Your copy should hold exactly the lines from the one containing "What color is the cell at row 3, column B?" through the last line of the entries, and no pictures.

─── Dataset

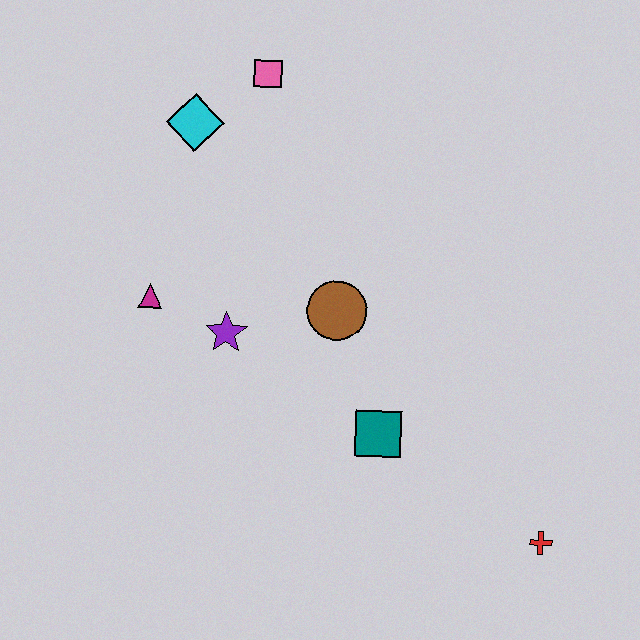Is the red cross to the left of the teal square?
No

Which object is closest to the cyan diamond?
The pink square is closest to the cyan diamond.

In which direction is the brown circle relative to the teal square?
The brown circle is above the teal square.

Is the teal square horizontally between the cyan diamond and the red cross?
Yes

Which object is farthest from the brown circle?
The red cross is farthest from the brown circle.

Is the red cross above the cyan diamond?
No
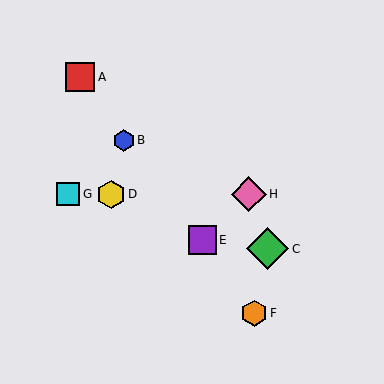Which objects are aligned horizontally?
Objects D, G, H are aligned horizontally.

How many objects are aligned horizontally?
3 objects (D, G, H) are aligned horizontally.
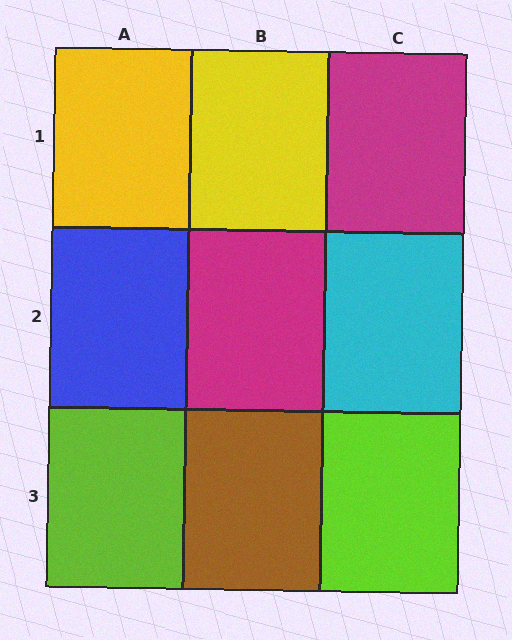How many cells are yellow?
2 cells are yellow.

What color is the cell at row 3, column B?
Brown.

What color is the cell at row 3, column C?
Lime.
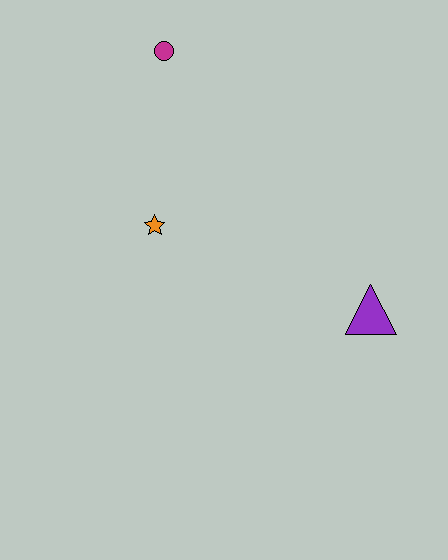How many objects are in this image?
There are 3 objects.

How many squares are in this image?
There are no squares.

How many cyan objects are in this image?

──────

-- Result for this exercise --
What color is the cell at row 3, column B?
Brown.

What color is the cell at row 3, column C?
Lime.
How many objects are in this image?
There are 3 objects.

How many squares are in this image?
There are no squares.

How many cyan objects are in this image?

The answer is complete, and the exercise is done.